* _Short problem_
Copy only what runs from the line containing "How many brown" to the last line, both included, keeping it exact and omitting pictures.

Collection entries:
┌────────

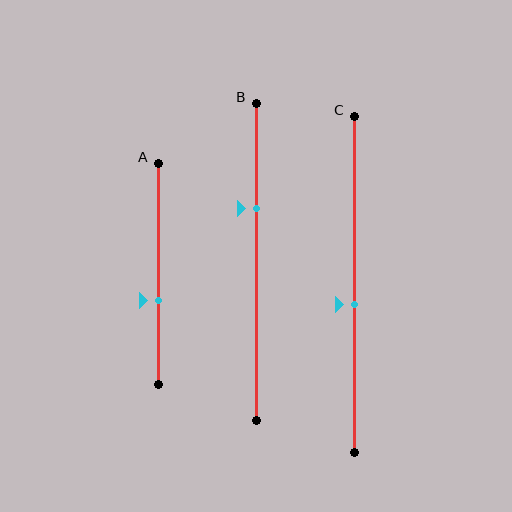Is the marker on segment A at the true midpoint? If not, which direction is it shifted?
No, the marker on segment A is shifted downward by about 12% of the segment length.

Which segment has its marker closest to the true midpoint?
Segment C has its marker closest to the true midpoint.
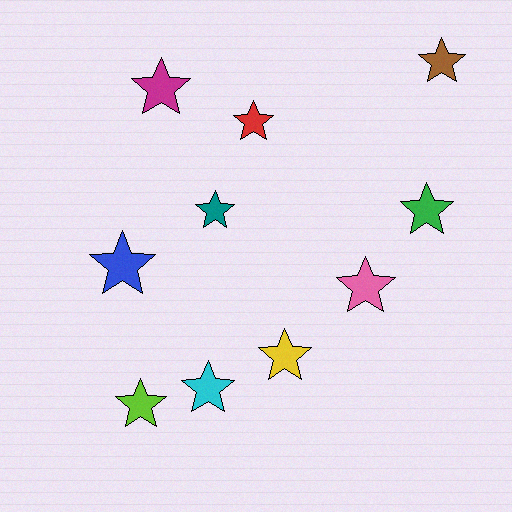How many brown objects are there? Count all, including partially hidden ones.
There is 1 brown object.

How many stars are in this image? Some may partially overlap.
There are 10 stars.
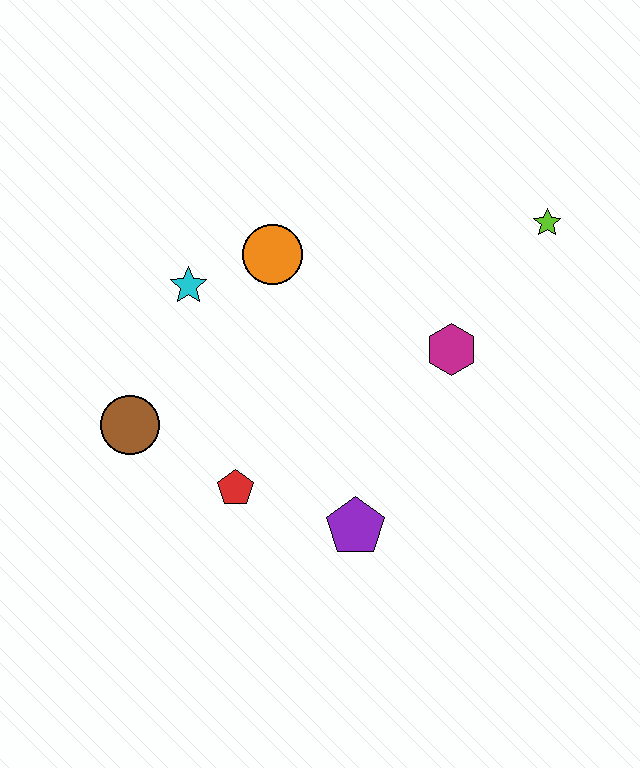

└────────

* _Written answer_
How many brown objects are there? Count all, including partially hidden ones.
There is 1 brown object.

How many stars are in this image? Some may partially overlap.
There are 10 stars.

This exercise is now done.